**EXCERPTED RECORDS**
***
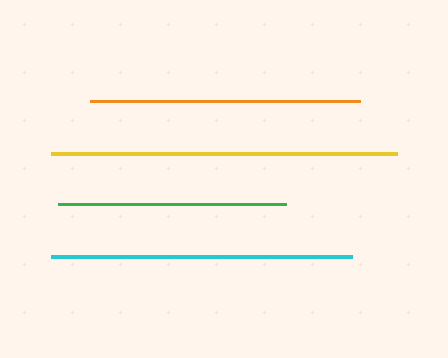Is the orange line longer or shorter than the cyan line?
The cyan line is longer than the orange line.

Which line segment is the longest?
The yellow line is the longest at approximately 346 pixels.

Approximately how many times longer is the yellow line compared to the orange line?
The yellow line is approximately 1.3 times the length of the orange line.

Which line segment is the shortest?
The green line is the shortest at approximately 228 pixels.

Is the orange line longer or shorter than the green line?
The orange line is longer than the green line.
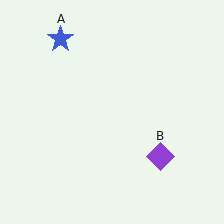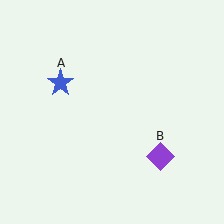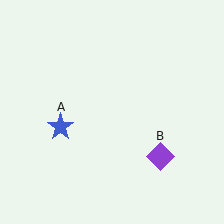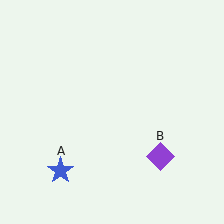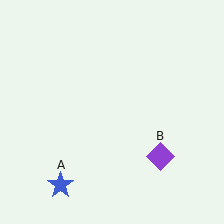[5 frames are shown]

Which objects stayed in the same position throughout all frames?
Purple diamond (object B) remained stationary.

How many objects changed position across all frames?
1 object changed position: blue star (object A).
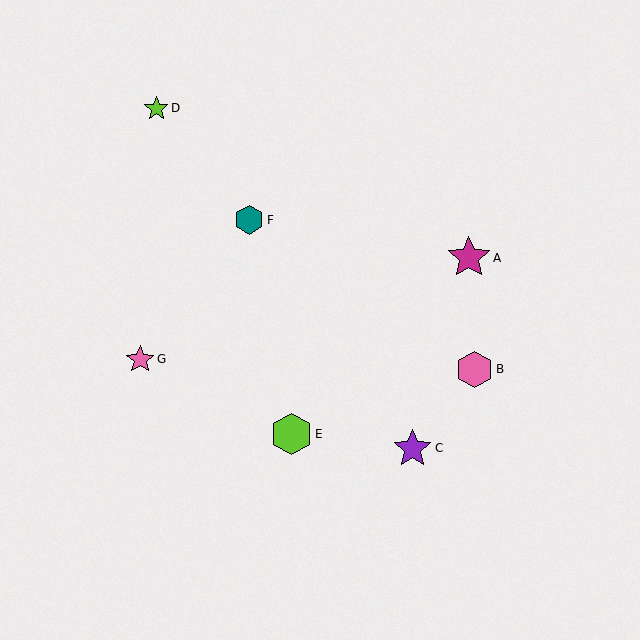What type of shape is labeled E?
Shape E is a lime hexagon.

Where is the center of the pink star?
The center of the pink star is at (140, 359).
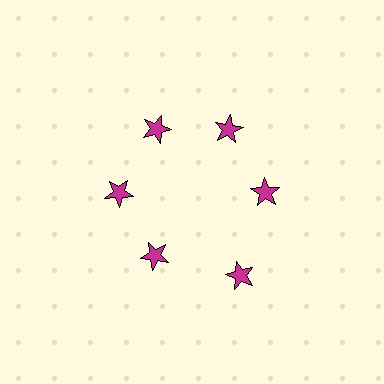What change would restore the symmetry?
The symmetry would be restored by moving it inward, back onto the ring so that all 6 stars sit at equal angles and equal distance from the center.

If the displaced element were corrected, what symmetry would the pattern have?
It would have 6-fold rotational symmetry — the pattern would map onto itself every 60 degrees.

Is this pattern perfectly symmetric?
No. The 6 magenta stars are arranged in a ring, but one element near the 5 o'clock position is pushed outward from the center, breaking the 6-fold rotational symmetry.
***
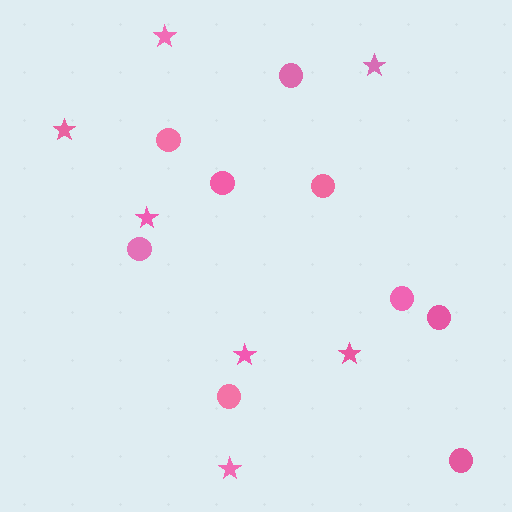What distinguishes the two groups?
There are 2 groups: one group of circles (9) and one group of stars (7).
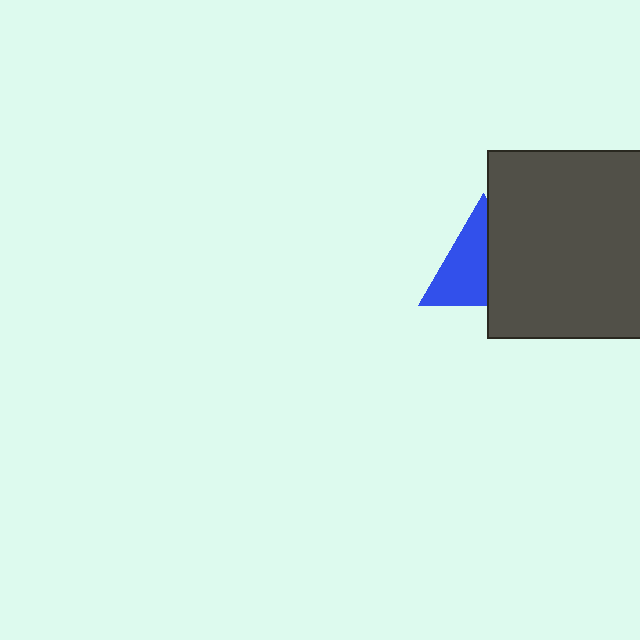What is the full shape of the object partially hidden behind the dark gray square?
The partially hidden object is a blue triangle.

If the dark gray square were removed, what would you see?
***
**PROBLEM**
Without the pictures, write out exactly the lines from the one that has "What distinguishes the two groups?" down to the one that has "If the dark", both included.

**ANSWER FOR THE TASK**
What distinguishes the two groups?
There are 2 groups: one group of circles (9) and one group of stars (7).
What is the full shape of the object partially hidden behind the dark gray square?
The partially hidden object is a blue triangle.

If the dark gray square were removed, what would you see?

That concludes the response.